### Record list

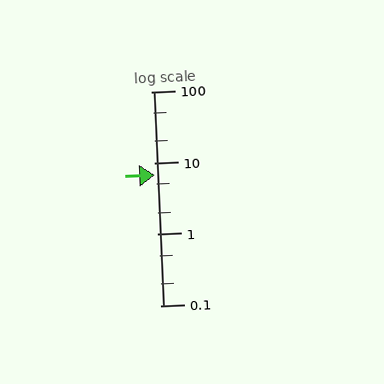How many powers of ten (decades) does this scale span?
The scale spans 3 decades, from 0.1 to 100.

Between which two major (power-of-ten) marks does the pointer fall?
The pointer is between 1 and 10.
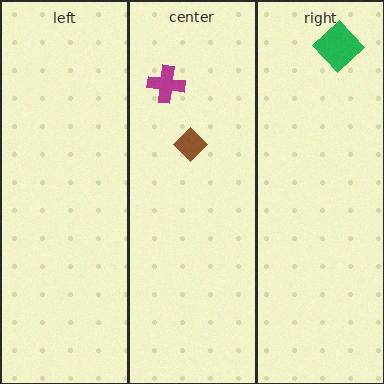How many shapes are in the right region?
1.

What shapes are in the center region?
The magenta cross, the brown diamond.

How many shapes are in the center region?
2.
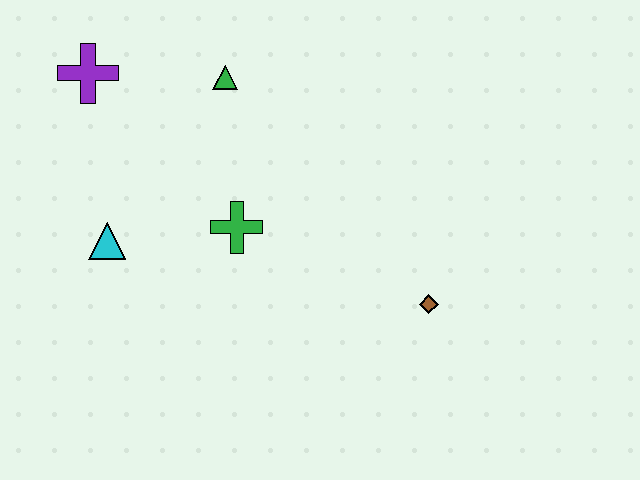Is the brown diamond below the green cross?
Yes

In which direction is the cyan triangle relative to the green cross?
The cyan triangle is to the left of the green cross.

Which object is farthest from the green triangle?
The brown diamond is farthest from the green triangle.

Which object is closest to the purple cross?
The green triangle is closest to the purple cross.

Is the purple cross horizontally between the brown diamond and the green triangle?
No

### Exercise description
Every entry above needs to be retyped exactly; drop the pictures.

### Expected answer
How many powers of ten (decades) does this scale span?
The scale spans 3 decades, from 0.1 to 100.

Between which two major (power-of-ten) marks does the pointer fall?
The pointer is between 1 and 10.
How many shapes are in the right region?
1.

What shapes are in the center region?
The magenta cross, the brown diamond.

How many shapes are in the center region?
2.
Is the brown diamond below the green cross?
Yes

In which direction is the cyan triangle relative to the green cross?
The cyan triangle is to the left of the green cross.

Which object is farthest from the green triangle?
The brown diamond is farthest from the green triangle.

Which object is closest to the purple cross?
The green triangle is closest to the purple cross.

Is the purple cross horizontally between the brown diamond and the green triangle?
No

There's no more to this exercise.